- [Task material]
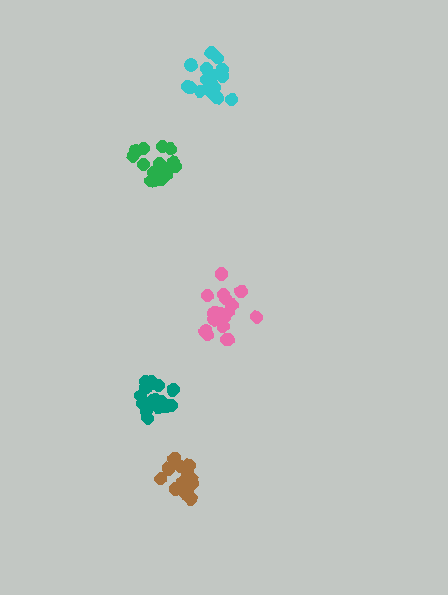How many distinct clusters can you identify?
There are 5 distinct clusters.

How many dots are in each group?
Group 1: 19 dots, Group 2: 18 dots, Group 3: 18 dots, Group 4: 16 dots, Group 5: 15 dots (86 total).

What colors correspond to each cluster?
The clusters are colored: pink, green, teal, cyan, brown.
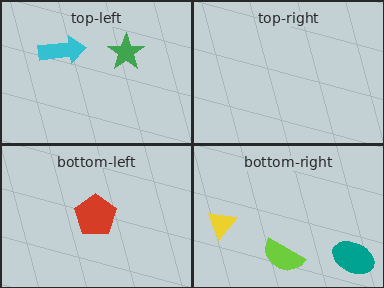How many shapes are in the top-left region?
2.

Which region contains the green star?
The top-left region.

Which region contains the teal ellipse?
The bottom-right region.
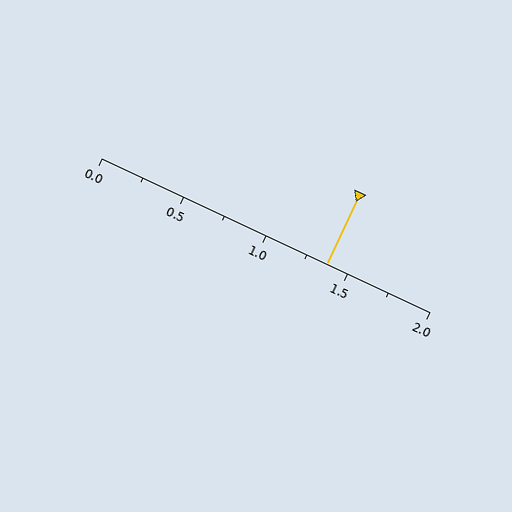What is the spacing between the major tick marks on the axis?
The major ticks are spaced 0.5 apart.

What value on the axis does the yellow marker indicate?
The marker indicates approximately 1.38.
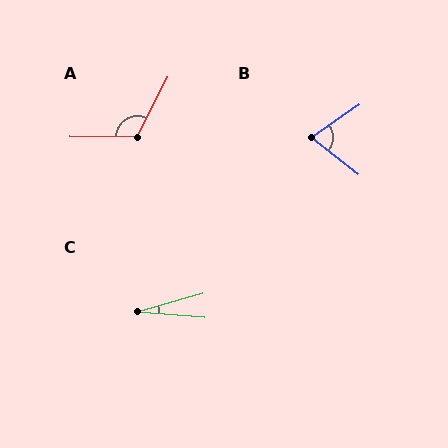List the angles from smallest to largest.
C (21°), B (73°), A (116°).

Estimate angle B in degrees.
Approximately 73 degrees.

- [The task] Pictures in the records above should not be copied. Repeat everything else exactly.

- [Answer to this task]
How many distinct clusters can you identify?
There are 5 distinct clusters.

How many dots are in each group?
Group 1: 19 dots, Group 2: 18 dots, Group 3: 18 dots, Group 4: 16 dots, Group 5: 15 dots (86 total).

What colors correspond to each cluster?
The clusters are colored: pink, green, teal, cyan, brown.
How many shapes are in the top-left region?
2.

Which region contains the green star?
The top-left region.

Which region contains the teal ellipse?
The bottom-right region.
What is the spacing between the major tick marks on the axis?
The major ticks are spaced 0.5 apart.

What value on the axis does the yellow marker indicate?
The marker indicates approximately 1.38.
List the angles from smallest to largest.
C (21°), B (73°), A (116°).

Estimate angle B in degrees.
Approximately 73 degrees.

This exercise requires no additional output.